### PROMPT
Repeat every entry word for word, skipping the pictures.

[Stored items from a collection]
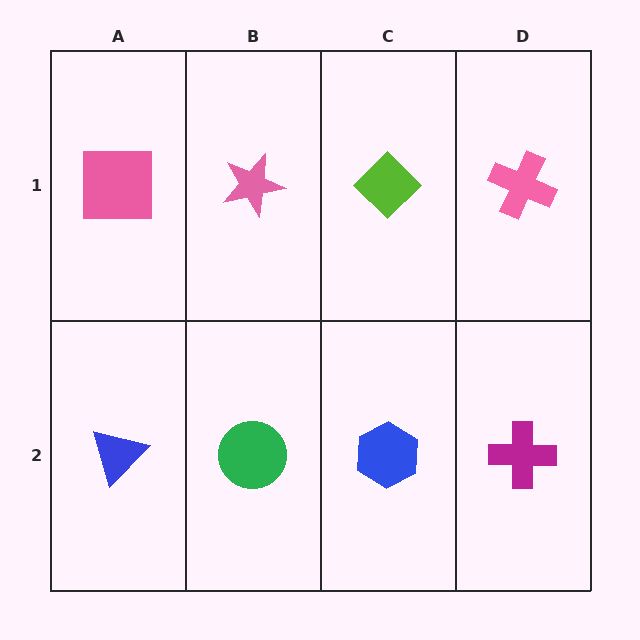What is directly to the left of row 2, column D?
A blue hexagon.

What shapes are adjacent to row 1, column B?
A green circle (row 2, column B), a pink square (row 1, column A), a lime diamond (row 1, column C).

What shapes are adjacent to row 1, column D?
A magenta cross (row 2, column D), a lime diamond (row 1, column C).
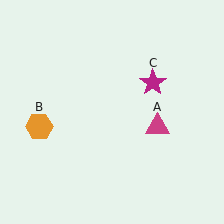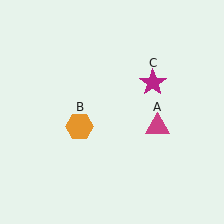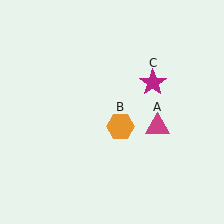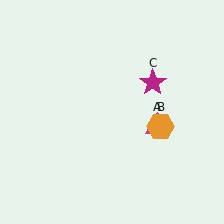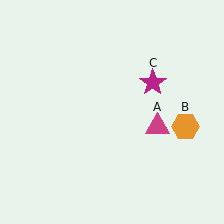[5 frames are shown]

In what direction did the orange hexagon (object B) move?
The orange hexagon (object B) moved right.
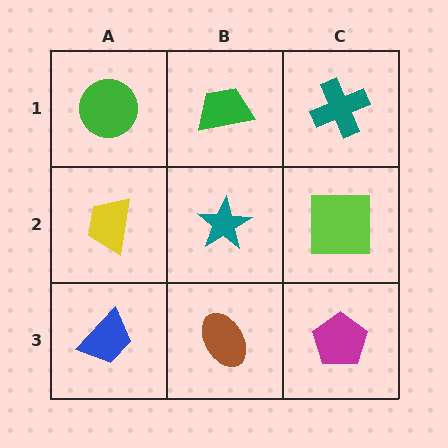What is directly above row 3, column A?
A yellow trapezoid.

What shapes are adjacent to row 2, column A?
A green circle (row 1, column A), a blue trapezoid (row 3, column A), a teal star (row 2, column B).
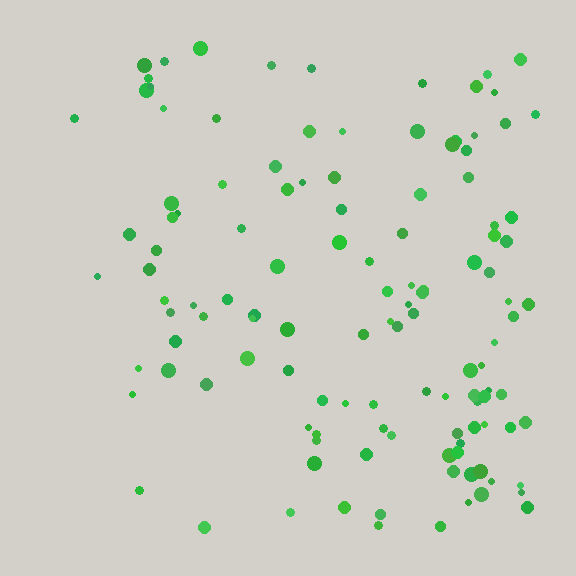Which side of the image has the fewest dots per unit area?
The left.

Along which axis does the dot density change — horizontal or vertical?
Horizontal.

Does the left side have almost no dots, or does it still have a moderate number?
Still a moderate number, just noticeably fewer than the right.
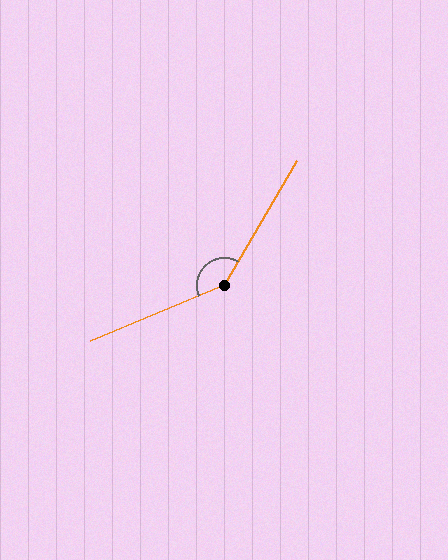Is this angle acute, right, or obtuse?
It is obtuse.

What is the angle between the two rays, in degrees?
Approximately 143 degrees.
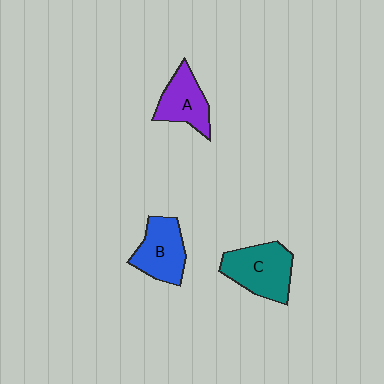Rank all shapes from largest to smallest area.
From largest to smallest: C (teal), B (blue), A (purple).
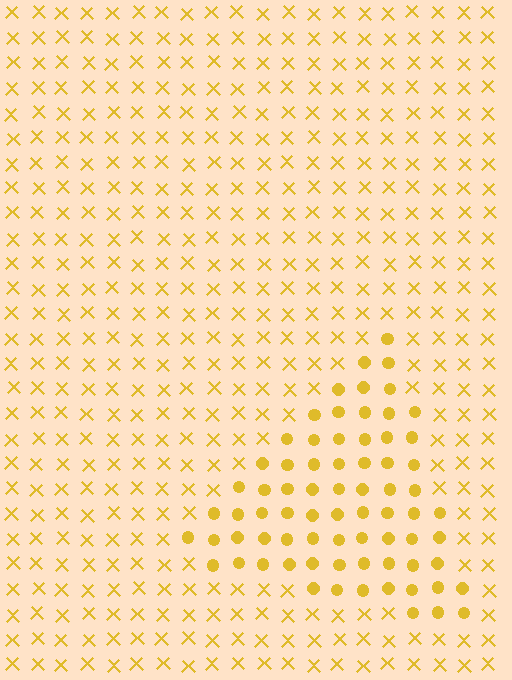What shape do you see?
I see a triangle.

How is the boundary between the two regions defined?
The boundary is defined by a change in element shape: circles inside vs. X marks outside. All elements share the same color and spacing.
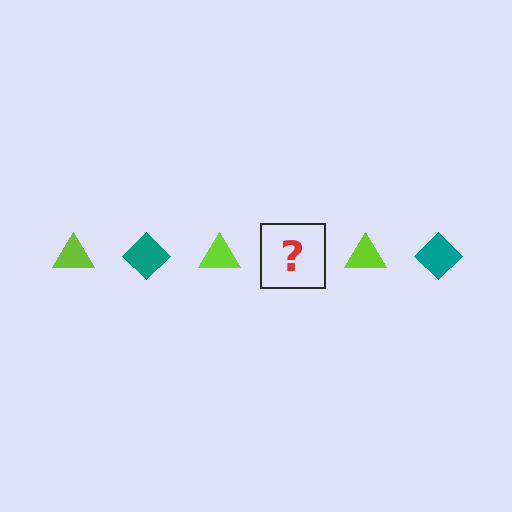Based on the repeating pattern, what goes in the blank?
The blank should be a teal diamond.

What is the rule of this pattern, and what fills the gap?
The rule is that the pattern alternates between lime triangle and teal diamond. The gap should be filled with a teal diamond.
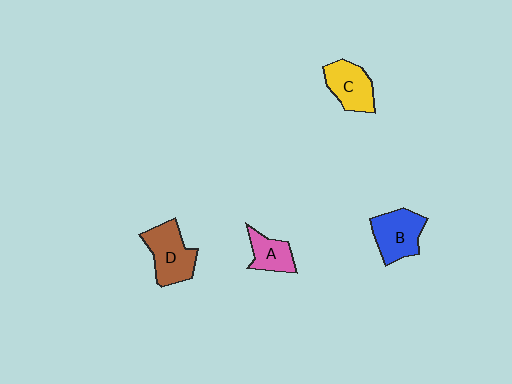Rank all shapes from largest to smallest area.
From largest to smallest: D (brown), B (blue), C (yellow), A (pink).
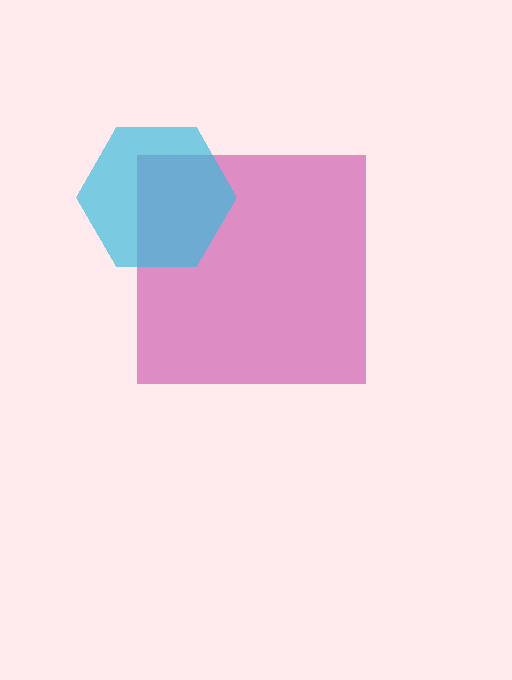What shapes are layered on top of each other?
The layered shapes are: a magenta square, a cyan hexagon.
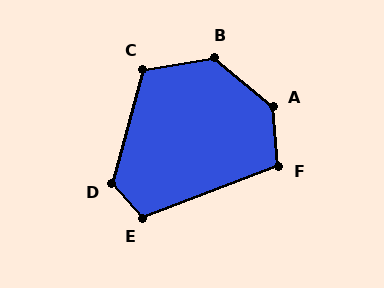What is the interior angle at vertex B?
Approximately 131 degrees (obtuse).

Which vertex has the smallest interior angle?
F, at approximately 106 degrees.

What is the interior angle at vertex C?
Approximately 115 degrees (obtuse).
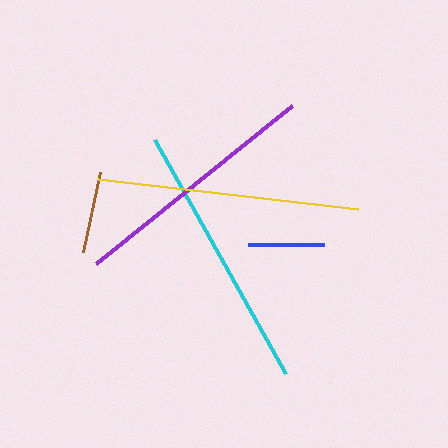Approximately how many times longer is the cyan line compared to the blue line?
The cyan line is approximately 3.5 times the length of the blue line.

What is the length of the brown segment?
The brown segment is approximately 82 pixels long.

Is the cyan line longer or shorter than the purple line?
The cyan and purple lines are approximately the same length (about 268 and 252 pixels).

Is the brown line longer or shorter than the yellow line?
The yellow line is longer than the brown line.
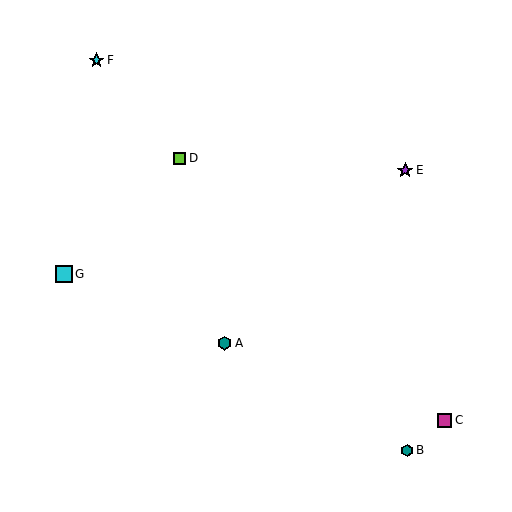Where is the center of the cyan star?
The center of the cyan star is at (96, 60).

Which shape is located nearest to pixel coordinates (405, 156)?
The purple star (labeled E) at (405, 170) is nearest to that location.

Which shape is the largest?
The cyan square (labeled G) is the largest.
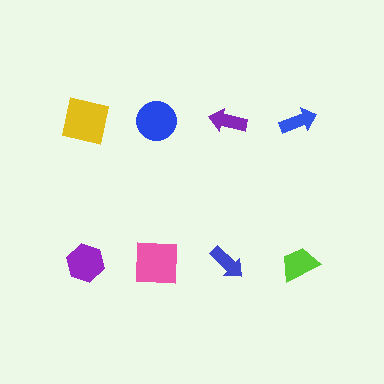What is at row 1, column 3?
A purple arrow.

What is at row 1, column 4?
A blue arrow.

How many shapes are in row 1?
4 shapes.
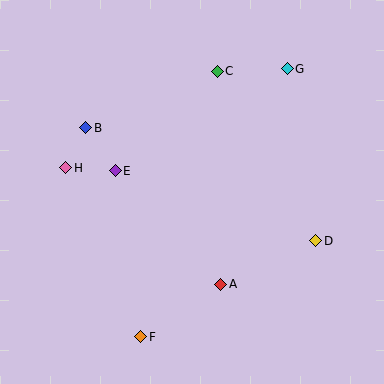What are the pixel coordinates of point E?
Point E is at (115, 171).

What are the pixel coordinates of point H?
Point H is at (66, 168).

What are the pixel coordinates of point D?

### ANSWER IN FULL
What is directly to the left of row 2, column D?
A blue hexagon.

What shapes are adjacent to row 1, column B?
A green circle (row 2, column B), a pink square (row 1, column A), a lime diamond (row 1, column C).

What shapes are adjacent to row 1, column D?
A magenta cross (row 2, column D), a lime diamond (row 1, column C).
[5 frames are shown]

In what direction did the orange hexagon (object B) move?
The orange hexagon (object B) moved right.
What is directly above row 3, column A?
A yellow trapezoid.

What shapes are adjacent to row 2, column A?
A green circle (row 1, column A), a blue trapezoid (row 3, column A), a teal star (row 2, column B).
Which side of the image has the fewest dots per unit area?
The left.

Along which axis does the dot density change — horizontal or vertical?
Horizontal.

Does the left side have almost no dots, or does it still have a moderate number?
Still a moderate number, just noticeably fewer than the right.
Is this angle acute, right, or obtuse?
It is obtuse.

What is the angle between the two rays, in degrees?
Approximately 143 degrees.
Rank all shapes from largest to smallest area.
From largest to smallest: C (teal), B (blue), A (purple).
What shape do you see?
I see a triangle.

How is the boundary between the two regions defined?
The boundary is defined by a change in element shape: circles inside vs. X marks outside. All elements share the same color and spacing.
Based on the repeating pattern, what goes in the blank?
The blank should be a teal diamond.

What is the rule of this pattern, and what fills the gap?
The rule is that the pattern alternates between lime triangle and teal diamond. The gap should be filled with a teal diamond.
Rank all shapes from largest to smallest area.
From largest to smallest: D (brown), B (blue), C (yellow), A (pink).
What shapes are layered on top of each other?
The layered shapes are: a magenta square, a cyan hexagon.
What is the interior angle at vertex B?
Approximately 131 degrees (obtuse).

Which vertex has the smallest interior angle?
F, at approximately 106 degrees.

What is the interior angle at vertex C?
Approximately 115 degrees (obtuse).
Approximately how many times longer is the cyan line compared to the blue line?
The cyan line is approximately 3.5 times the length of the blue line.

What is the length of the brown segment?
The brown segment is approximately 82 pixels long.

Is the cyan line longer or shorter than the purple line?
The cyan and purple lines are approximately the same length (about 268 and 252 pixels).

Is the brown line longer or shorter than the yellow line?
The yellow line is longer than the brown line.
Where is the center of the cyan star?
The center of the cyan star is at (96, 60).

Which shape is located nearest to pixel coordinates (405, 156)?
The purple star (labeled E) at (405, 170) is nearest to that location.

Which shape is the largest?
The cyan square (labeled G) is the largest.
What is at row 1, column 3?
A purple arrow.

What is at row 1, column 4?
A blue arrow.

How many shapes are in row 1?
4 shapes.
What are the pixel coordinates of point E?
Point E is at (115, 171).

What are the pixel coordinates of point H?
Point H is at (66, 168).

What are the pixel coordinates of point D?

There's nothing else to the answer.